::: INPUT

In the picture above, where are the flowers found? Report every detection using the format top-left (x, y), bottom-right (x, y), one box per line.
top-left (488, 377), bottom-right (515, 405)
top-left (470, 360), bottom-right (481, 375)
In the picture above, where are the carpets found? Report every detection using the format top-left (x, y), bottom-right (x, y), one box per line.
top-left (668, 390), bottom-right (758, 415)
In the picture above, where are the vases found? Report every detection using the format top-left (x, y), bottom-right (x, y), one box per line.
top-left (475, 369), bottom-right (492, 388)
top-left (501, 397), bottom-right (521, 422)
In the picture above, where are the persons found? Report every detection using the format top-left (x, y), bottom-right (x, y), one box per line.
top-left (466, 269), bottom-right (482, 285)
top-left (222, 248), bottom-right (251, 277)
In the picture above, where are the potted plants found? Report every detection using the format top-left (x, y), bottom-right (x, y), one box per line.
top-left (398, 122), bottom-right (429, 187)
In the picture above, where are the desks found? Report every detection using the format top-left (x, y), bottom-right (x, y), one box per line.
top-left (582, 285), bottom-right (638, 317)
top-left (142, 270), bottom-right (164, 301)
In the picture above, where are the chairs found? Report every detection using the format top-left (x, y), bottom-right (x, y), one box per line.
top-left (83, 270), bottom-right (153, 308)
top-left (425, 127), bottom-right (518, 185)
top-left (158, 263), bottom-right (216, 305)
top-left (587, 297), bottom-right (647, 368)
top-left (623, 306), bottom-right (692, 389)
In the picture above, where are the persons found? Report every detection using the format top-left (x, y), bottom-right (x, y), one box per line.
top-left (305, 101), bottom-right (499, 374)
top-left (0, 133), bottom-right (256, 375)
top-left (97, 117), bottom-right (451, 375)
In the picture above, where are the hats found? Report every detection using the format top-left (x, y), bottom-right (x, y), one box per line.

::::::

DO THIS - Rewrite the entries between the lines holding "In the picture above, where are the vases" and "top-left (222, 248), bottom-right (251, 277)", inclusive. Keep each request, raise every coordinate in the answers by 21, and output only those lines.

ANSWER TO THIS TASK -
In the picture above, where are the vases found? Report every detection using the format top-left (x, y), bottom-right (x, y), one box per line.
top-left (496, 390), bottom-right (513, 409)
top-left (522, 418), bottom-right (542, 443)
In the picture above, where are the persons found? Report every detection using the format top-left (x, y), bottom-right (x, y), one box per line.
top-left (487, 290), bottom-right (503, 306)
top-left (243, 269), bottom-right (272, 298)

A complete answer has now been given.